◆ Challenge ◆
Lines containing the word "shown" are the ones to copy from the records below.

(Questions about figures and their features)
──────────────────────────────

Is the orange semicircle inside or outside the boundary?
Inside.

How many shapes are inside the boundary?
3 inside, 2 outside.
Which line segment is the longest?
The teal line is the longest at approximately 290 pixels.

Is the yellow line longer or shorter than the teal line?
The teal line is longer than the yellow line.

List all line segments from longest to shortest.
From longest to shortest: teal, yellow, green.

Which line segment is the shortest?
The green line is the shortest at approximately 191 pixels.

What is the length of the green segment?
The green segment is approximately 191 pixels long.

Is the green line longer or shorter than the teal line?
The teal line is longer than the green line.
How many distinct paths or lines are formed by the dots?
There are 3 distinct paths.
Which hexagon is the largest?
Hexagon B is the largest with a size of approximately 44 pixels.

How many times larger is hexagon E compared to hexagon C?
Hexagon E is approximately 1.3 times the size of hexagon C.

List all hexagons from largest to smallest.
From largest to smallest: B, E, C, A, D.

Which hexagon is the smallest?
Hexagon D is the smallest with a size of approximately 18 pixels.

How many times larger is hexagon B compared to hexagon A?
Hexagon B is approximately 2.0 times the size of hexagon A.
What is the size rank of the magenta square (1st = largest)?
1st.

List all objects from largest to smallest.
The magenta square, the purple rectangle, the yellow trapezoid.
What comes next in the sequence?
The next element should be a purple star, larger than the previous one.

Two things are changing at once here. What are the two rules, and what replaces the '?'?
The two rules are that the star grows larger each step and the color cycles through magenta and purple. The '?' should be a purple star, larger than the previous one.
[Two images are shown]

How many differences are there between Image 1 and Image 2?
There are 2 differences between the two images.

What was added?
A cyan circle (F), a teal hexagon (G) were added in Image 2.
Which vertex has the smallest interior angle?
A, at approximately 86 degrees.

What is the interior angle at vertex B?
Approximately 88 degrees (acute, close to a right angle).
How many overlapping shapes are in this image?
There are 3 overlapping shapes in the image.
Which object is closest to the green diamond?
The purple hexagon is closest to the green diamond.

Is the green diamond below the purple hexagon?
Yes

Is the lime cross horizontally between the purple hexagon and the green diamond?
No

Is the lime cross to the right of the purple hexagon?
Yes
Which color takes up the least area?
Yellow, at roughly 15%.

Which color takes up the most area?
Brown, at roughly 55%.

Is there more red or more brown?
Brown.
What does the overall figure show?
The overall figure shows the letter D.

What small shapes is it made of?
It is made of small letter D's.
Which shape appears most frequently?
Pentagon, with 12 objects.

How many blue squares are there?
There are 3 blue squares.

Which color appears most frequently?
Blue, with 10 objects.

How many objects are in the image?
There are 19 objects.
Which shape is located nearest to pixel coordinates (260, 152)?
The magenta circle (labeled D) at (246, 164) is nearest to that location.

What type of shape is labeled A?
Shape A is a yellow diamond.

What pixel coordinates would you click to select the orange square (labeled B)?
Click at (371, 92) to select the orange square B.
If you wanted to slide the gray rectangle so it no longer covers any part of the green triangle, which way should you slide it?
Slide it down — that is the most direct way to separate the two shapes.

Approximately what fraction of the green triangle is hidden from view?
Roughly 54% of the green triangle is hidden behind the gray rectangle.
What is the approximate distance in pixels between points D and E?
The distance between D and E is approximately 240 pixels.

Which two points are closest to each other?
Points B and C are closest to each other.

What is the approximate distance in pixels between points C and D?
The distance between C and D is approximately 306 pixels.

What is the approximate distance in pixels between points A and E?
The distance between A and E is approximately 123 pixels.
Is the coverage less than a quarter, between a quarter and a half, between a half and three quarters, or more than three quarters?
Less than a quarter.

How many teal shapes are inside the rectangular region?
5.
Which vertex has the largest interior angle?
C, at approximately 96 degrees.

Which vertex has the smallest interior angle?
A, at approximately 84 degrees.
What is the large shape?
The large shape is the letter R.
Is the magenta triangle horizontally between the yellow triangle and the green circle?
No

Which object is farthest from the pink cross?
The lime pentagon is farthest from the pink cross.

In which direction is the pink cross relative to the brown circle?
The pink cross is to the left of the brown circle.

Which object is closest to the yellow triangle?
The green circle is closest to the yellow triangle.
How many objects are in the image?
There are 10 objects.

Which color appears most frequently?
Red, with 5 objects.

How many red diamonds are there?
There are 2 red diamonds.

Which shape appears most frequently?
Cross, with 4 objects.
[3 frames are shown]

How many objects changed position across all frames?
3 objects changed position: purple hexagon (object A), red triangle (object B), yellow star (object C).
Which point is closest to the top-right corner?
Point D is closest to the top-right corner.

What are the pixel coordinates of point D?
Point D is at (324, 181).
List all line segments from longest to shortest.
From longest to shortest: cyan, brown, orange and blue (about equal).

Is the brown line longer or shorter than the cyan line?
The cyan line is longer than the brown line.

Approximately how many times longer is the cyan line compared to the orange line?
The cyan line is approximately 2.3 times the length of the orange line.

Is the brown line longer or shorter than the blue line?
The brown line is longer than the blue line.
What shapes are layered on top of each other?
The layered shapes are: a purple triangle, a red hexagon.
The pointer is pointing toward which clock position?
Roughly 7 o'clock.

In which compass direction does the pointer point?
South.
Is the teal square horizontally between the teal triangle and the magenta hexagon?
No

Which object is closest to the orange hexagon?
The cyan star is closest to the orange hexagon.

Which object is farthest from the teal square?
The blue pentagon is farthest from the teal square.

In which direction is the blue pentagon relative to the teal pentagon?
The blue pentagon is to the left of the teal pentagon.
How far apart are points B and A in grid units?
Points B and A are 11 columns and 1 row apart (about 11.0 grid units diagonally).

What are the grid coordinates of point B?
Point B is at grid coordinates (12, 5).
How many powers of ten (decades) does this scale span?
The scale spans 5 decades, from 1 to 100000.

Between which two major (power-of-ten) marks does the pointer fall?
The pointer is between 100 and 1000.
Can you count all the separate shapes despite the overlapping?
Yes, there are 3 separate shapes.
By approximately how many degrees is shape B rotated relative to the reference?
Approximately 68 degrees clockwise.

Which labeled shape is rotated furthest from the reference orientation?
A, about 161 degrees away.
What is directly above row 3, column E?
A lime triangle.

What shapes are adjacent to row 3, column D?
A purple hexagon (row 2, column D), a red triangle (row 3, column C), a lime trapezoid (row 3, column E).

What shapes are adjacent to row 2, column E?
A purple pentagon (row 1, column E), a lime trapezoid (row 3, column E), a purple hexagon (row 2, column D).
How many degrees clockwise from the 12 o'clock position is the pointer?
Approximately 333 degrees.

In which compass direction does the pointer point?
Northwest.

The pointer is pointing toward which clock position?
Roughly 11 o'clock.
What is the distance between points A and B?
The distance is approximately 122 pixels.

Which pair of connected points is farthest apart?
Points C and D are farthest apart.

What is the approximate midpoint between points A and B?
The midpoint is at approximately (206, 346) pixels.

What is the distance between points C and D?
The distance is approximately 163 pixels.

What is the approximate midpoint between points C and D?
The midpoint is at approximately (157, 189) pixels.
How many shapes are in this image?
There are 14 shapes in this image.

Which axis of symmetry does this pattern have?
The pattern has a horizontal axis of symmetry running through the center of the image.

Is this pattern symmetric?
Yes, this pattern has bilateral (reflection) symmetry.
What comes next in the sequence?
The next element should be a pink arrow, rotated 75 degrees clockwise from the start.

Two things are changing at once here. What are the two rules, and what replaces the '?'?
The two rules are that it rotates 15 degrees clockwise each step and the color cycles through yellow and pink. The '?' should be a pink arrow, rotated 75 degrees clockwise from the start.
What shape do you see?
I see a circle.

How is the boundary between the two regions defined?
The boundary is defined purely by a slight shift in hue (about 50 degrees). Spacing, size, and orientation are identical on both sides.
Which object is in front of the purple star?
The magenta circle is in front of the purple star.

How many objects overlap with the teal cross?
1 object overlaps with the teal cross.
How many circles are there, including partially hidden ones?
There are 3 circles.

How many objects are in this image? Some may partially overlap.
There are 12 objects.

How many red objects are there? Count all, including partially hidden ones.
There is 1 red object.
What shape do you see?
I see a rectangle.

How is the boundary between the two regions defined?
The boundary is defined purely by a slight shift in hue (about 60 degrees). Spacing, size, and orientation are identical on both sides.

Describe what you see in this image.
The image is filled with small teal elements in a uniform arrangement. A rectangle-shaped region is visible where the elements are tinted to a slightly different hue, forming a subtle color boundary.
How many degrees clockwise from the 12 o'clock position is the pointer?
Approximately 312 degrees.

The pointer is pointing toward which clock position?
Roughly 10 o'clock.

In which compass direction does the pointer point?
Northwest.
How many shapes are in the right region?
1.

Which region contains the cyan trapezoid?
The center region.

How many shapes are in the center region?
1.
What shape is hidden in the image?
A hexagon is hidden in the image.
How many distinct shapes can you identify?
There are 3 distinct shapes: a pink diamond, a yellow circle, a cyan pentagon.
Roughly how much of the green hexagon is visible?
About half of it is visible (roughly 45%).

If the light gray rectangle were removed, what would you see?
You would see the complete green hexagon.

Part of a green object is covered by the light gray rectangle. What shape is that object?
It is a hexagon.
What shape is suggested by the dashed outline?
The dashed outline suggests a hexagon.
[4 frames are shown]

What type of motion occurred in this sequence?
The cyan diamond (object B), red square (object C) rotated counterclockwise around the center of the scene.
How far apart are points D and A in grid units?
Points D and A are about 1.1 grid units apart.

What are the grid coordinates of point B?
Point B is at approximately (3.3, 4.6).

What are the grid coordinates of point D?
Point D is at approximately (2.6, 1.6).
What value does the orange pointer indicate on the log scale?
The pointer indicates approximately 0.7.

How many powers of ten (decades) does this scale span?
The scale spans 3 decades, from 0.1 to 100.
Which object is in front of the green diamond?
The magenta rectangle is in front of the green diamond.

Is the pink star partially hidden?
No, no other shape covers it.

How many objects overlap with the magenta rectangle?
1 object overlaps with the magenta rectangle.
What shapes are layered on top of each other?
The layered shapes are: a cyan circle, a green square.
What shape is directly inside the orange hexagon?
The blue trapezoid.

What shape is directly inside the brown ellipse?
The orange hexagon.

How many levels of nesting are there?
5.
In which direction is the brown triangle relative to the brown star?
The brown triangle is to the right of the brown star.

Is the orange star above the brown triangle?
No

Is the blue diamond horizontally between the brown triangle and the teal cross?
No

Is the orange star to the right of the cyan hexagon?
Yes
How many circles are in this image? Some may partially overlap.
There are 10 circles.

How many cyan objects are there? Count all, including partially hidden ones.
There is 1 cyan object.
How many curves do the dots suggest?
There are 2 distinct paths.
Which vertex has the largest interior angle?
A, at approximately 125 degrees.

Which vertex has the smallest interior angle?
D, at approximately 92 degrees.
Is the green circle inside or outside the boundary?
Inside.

──────────────────────────────

◆ Correct response ◆
[Two images are shown]
[3 frames are shown]
[4 frames are shown]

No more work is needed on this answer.